[BEGIN Records]
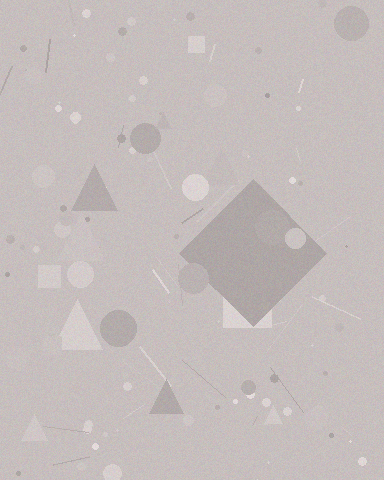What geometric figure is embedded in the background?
A diamond is embedded in the background.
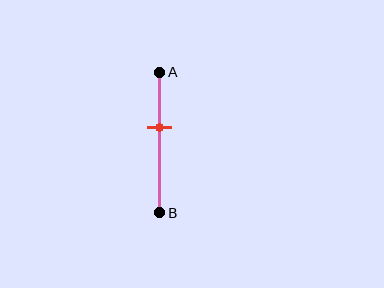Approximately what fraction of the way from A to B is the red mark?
The red mark is approximately 40% of the way from A to B.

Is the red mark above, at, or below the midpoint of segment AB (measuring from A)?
The red mark is above the midpoint of segment AB.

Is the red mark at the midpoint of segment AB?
No, the mark is at about 40% from A, not at the 50% midpoint.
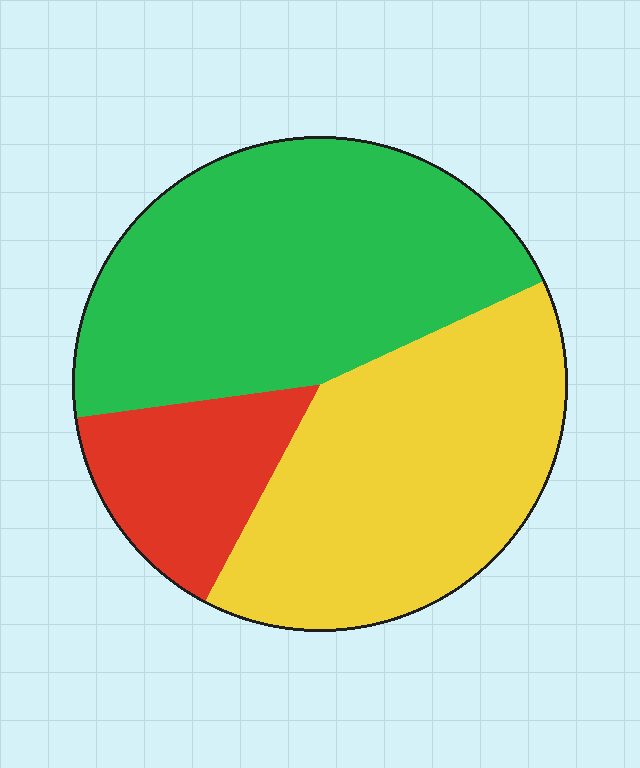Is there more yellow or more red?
Yellow.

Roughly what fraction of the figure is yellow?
Yellow takes up between a third and a half of the figure.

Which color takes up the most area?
Green, at roughly 45%.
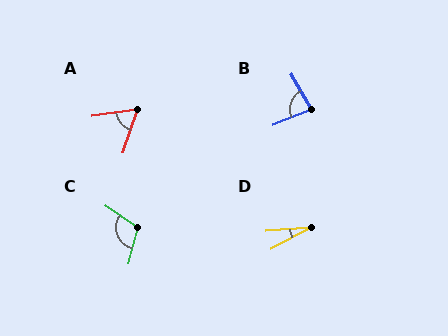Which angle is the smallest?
D, at approximately 24 degrees.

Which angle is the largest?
C, at approximately 110 degrees.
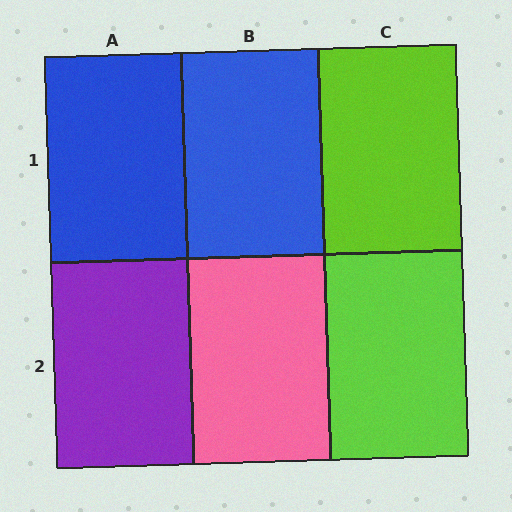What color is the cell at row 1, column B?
Blue.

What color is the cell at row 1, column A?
Blue.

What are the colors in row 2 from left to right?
Purple, pink, lime.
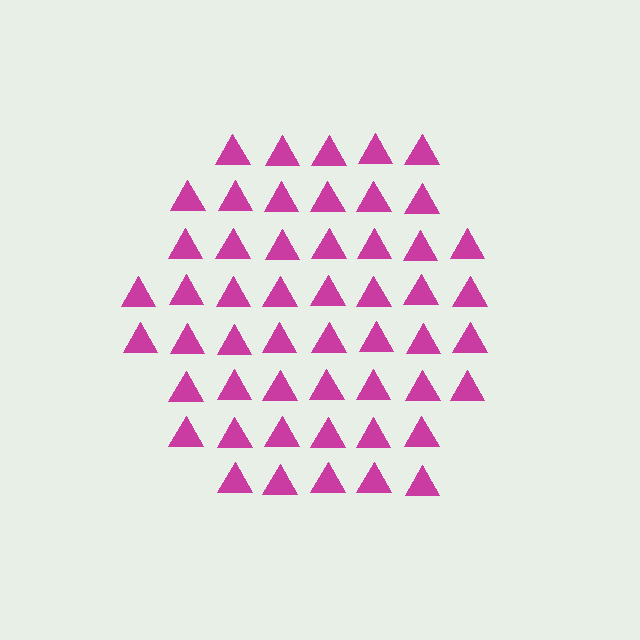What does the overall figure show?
The overall figure shows a hexagon.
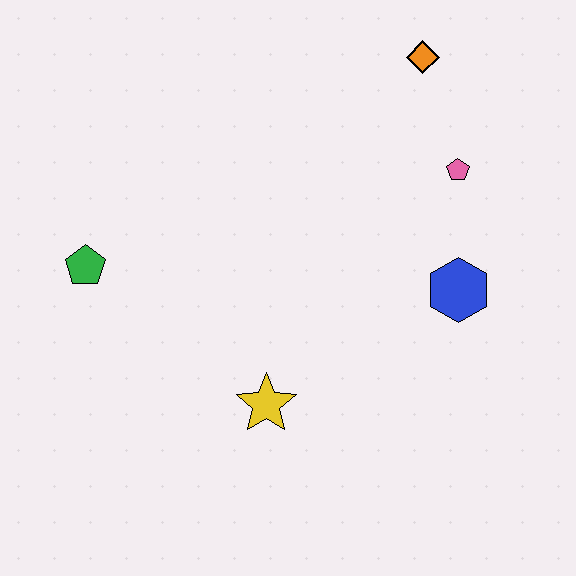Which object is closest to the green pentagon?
The yellow star is closest to the green pentagon.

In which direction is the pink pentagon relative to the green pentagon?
The pink pentagon is to the right of the green pentagon.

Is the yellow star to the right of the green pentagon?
Yes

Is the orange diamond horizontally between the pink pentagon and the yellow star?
Yes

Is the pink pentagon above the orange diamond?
No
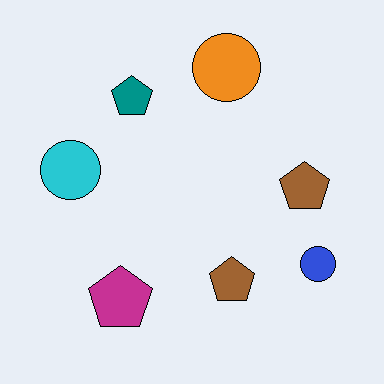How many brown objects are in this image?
There are 2 brown objects.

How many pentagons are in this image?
There are 4 pentagons.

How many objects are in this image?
There are 7 objects.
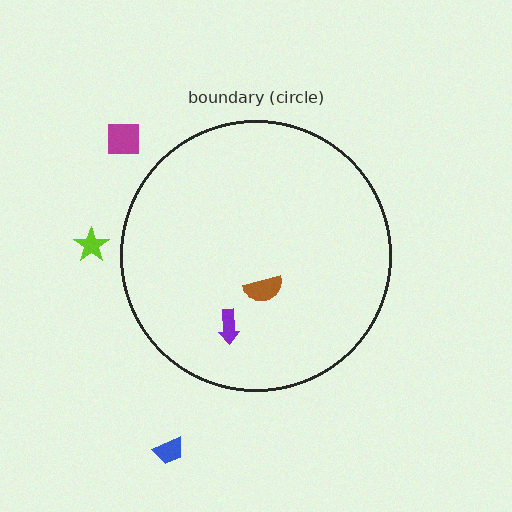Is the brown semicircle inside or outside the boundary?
Inside.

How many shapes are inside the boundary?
2 inside, 3 outside.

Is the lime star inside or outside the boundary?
Outside.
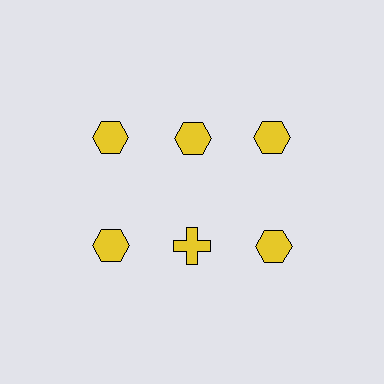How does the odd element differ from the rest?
It has a different shape: cross instead of hexagon.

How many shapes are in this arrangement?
There are 6 shapes arranged in a grid pattern.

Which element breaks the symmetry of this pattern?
The yellow cross in the second row, center column breaks the symmetry. All other shapes are yellow hexagons.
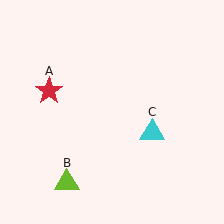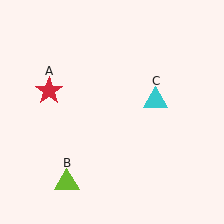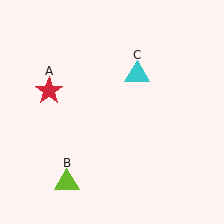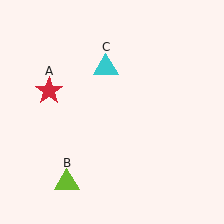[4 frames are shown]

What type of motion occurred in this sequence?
The cyan triangle (object C) rotated counterclockwise around the center of the scene.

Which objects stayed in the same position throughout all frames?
Red star (object A) and lime triangle (object B) remained stationary.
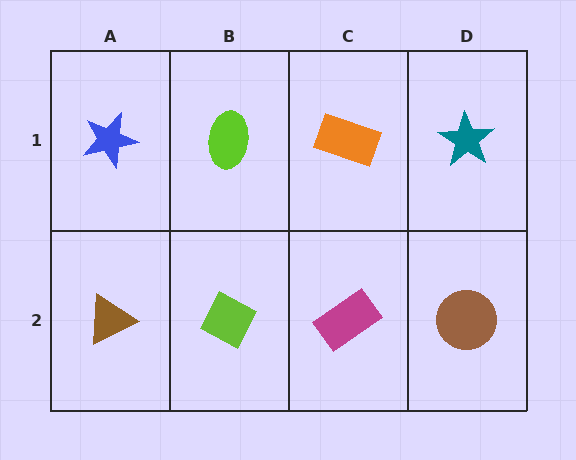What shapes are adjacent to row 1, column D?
A brown circle (row 2, column D), an orange rectangle (row 1, column C).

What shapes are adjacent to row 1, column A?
A brown triangle (row 2, column A), a lime ellipse (row 1, column B).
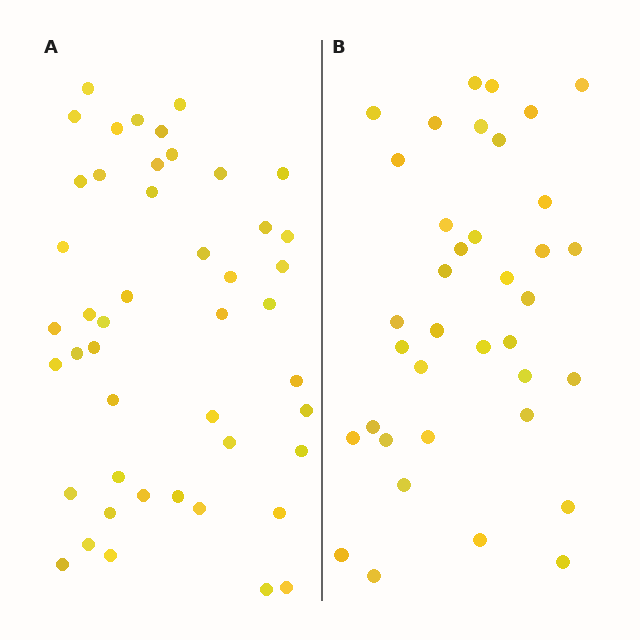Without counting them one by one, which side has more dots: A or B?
Region A (the left region) has more dots.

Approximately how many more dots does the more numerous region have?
Region A has roughly 8 or so more dots than region B.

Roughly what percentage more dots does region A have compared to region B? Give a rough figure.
About 25% more.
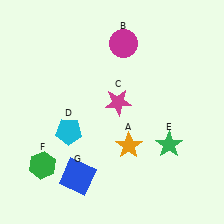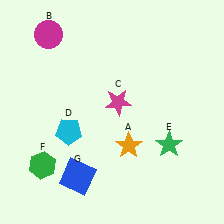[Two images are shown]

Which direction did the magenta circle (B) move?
The magenta circle (B) moved left.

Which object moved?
The magenta circle (B) moved left.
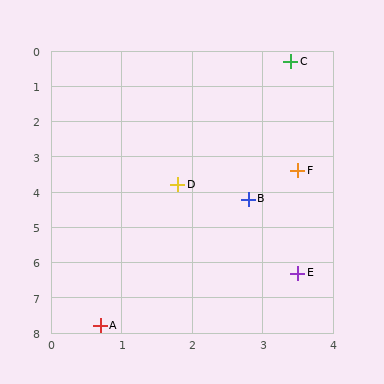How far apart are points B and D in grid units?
Points B and D are about 1.1 grid units apart.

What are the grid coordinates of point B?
Point B is at approximately (2.8, 4.2).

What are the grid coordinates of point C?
Point C is at approximately (3.4, 0.3).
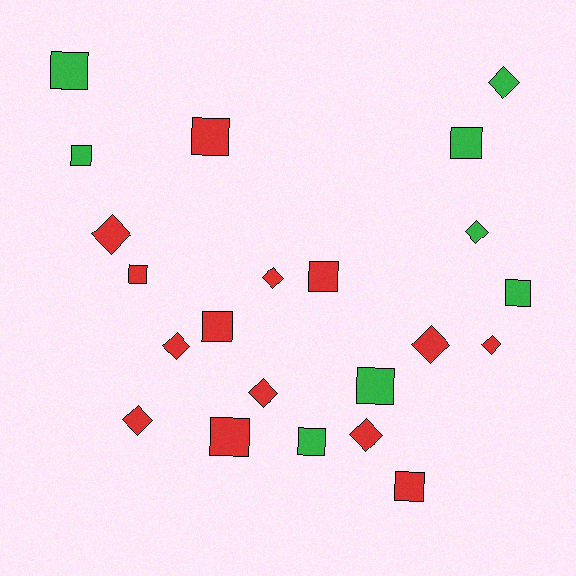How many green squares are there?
There are 6 green squares.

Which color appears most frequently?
Red, with 14 objects.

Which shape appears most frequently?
Square, with 12 objects.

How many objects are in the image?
There are 22 objects.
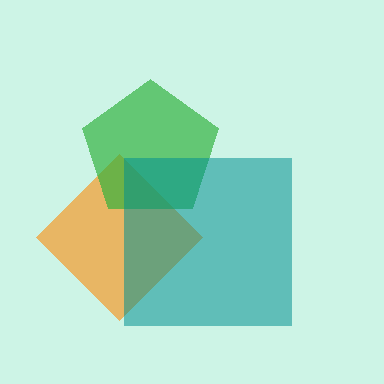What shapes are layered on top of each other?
The layered shapes are: an orange diamond, a green pentagon, a teal square.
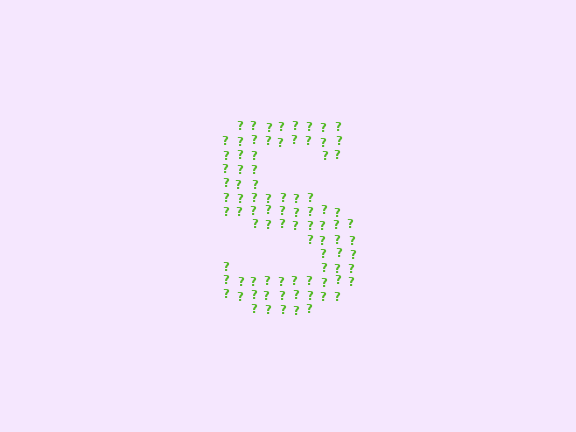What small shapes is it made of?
It is made of small question marks.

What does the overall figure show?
The overall figure shows the letter S.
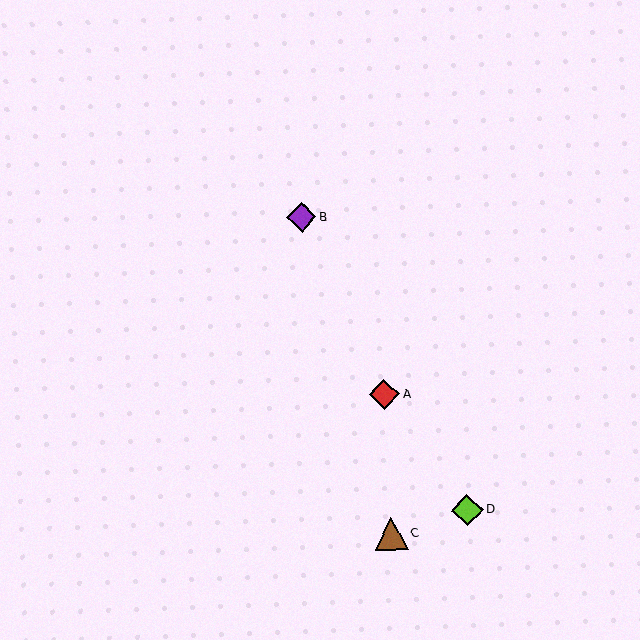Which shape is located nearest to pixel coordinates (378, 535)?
The brown triangle (labeled C) at (391, 534) is nearest to that location.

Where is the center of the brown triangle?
The center of the brown triangle is at (391, 534).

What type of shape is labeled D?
Shape D is a lime diamond.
[END Records]
Written exercise | All of the records need repeating exactly, except for the pictures.

Exercise answer |
What geometric figure is embedded in the background?
A diamond is embedded in the background.
Approximately what fraction of the way from A to B is the red mark?
The red mark is approximately 40% of the way from A to B.

Is the red mark above, at, or below the midpoint of segment AB (measuring from A)?
The red mark is above the midpoint of segment AB.

Is the red mark at the midpoint of segment AB?
No, the mark is at about 40% from A, not at the 50% midpoint.
Is there more yellow or more red?
Yellow.

Roughly what fraction of the figure is yellow?
Yellow takes up between a third and a half of the figure.

Which color takes up the most area?
Green, at roughly 45%.
Which angle is the smallest?
D, at approximately 24 degrees.

Which angle is the largest?
C, at approximately 110 degrees.
What color is the cell at row 1, column B?
Blue.

What color is the cell at row 1, column A?
Blue.

What are the colors in row 2 from left to right?
Purple, pink, lime.
What does the overall figure show?
The overall figure shows a hexagon.
Which object is closest to the green pentagon?
The yellow star is closest to the green pentagon.

In which direction is the pink pentagon relative to the green pentagon?
The pink pentagon is to the right of the green pentagon.

Is the yellow star to the right of the green pentagon?
Yes

Is the orange diamond horizontally between the pink pentagon and the yellow star?
Yes

Is the pink pentagon above the orange diamond?
No
How many brown objects are in this image?
There are 2 brown objects.

How many pentagons are in this image?
There are 4 pentagons.

How many objects are in this image?
There are 7 objects.
Is the brown semicircle inside or outside the boundary?
Inside.

How many shapes are inside the boundary?
2 inside, 3 outside.

Is the lime star inside or outside the boundary?
Outside.
How does the odd element differ from the rest?
It has a different shape: cross instead of hexagon.

How many shapes are in this arrangement?
There are 6 shapes arranged in a grid pattern.

Which element breaks the symmetry of this pattern?
The yellow cross in the second row, center column breaks the symmetry. All other shapes are yellow hexagons.
[4 frames are shown]

What type of motion occurred in this sequence?
The cyan triangle (object C) rotated counterclockwise around the center of the scene.

Which objects stayed in the same position throughout all frames?
Red star (object A) and lime triangle (object B) remained stationary.
What shapes are adjacent to row 1, column D?
A brown circle (row 2, column D), an orange rectangle (row 1, column C).

What shapes are adjacent to row 1, column A?
A brown triangle (row 2, column A), a lime ellipse (row 1, column B).
Without counting them one by one, which side has more dots: A or B?
Region A (the left region) has more dots.

Approximately how many more dots does the more numerous region have?
Region A has roughly 8 or so more dots than region B.

Roughly what percentage more dots does region A have compared to region B? Give a rough figure.
About 25% more.
[Two images are shown]

Which direction did the magenta circle (B) move?
The magenta circle (B) moved left.

Which object moved?
The magenta circle (B) moved left.
How far apart are points B and D in grid units?
Points B and D are about 1.1 grid units apart.

What are the grid coordinates of point B?
Point B is at approximately (2.8, 4.2).

What are the grid coordinates of point C?
Point C is at approximately (3.4, 0.3).
How many green squares are there?
There are 6 green squares.

Which color appears most frequently?
Red, with 14 objects.

Which shape appears most frequently?
Square, with 12 objects.

How many objects are in the image?
There are 22 objects.
What shapes are layered on top of each other?
The layered shapes are: an orange diamond, a green pentagon, a teal square.
What small shapes is it made of?
It is made of small question marks.

What does the overall figure show?
The overall figure shows the letter S.
Which shape is located nearest to pixel coordinates (378, 535)?
The brown triangle (labeled C) at (391, 534) is nearest to that location.

Where is the center of the brown triangle?
The center of the brown triangle is at (391, 534).

What type of shape is labeled D?
Shape D is a lime diamond.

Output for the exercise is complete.